— Start of Dataset records —

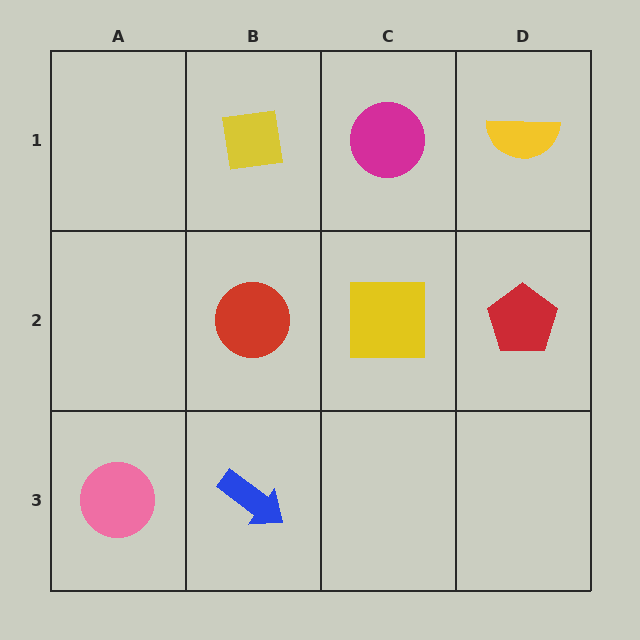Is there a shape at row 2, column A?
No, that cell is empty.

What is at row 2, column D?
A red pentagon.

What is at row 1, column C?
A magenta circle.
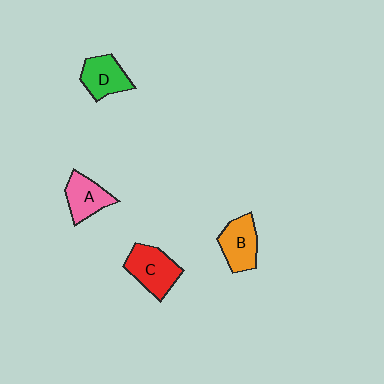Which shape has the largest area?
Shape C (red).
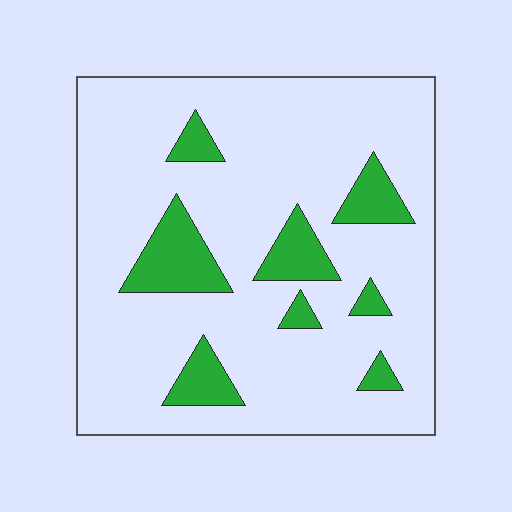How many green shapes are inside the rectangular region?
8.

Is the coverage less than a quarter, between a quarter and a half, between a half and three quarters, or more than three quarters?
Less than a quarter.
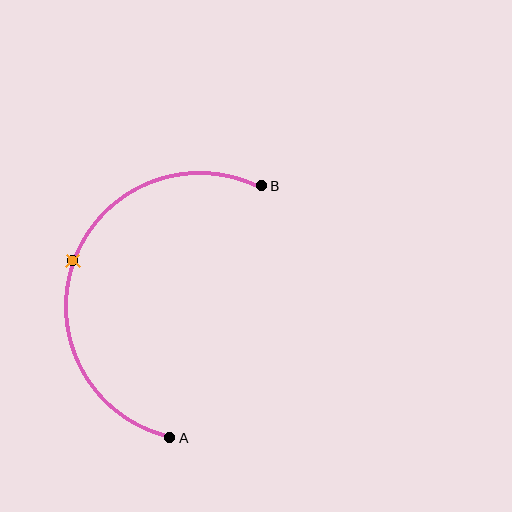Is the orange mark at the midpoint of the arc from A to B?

— End of Dataset records —
— Start of Dataset records —

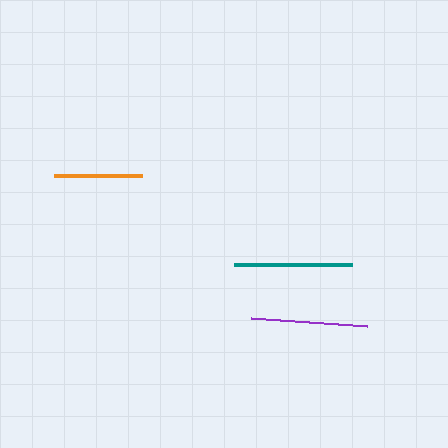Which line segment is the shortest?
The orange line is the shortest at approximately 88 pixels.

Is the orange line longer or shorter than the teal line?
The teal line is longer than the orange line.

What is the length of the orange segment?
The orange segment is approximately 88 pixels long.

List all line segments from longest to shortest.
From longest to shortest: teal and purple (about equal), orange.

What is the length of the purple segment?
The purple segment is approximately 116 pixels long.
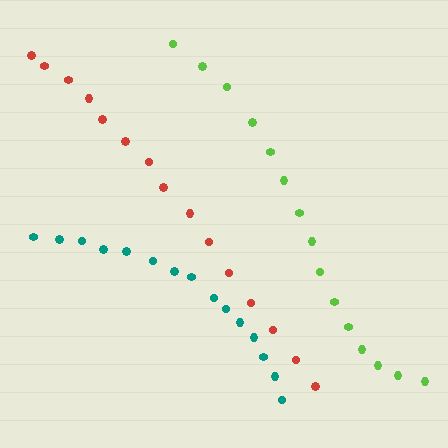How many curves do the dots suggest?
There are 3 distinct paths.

— End of Dataset records —
— Start of Dataset records —

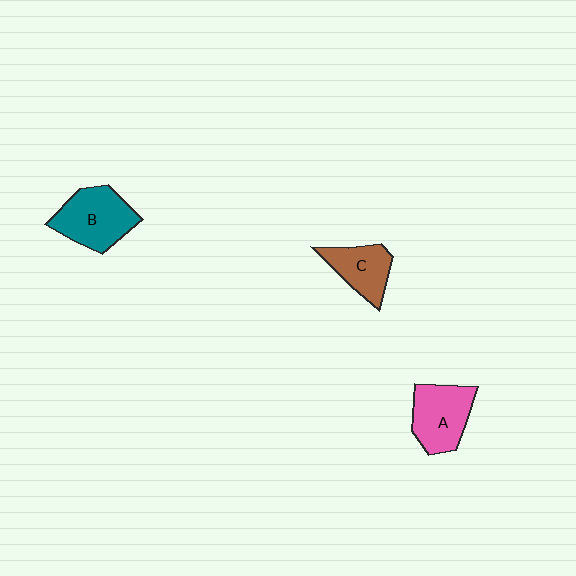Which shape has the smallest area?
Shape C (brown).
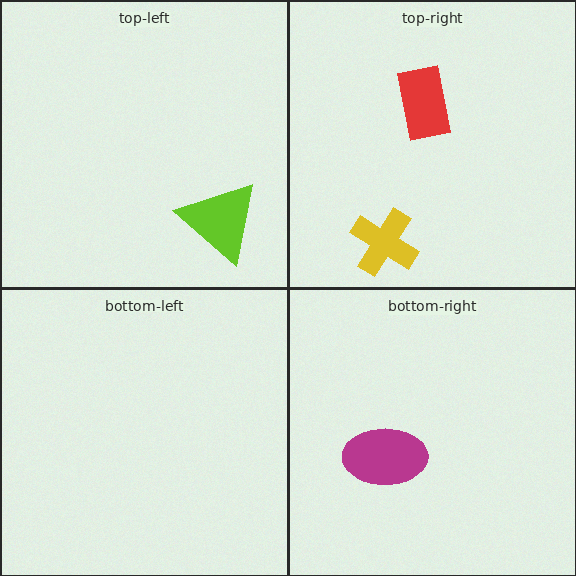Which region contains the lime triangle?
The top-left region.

— End of Dataset records —

Problem to solve: From the records above, quote word for word only the lines beginning at the line that has "Is the coverage" and stopping after the line that has "Is the orange mark". Omit the pictures.

Task result:
Is the coverage less than a quarter, between a quarter and a half, between a half and three quarters, or more than three quarters?
Less than a quarter.
Is the orange mark at the midpoint of the arc from A to B?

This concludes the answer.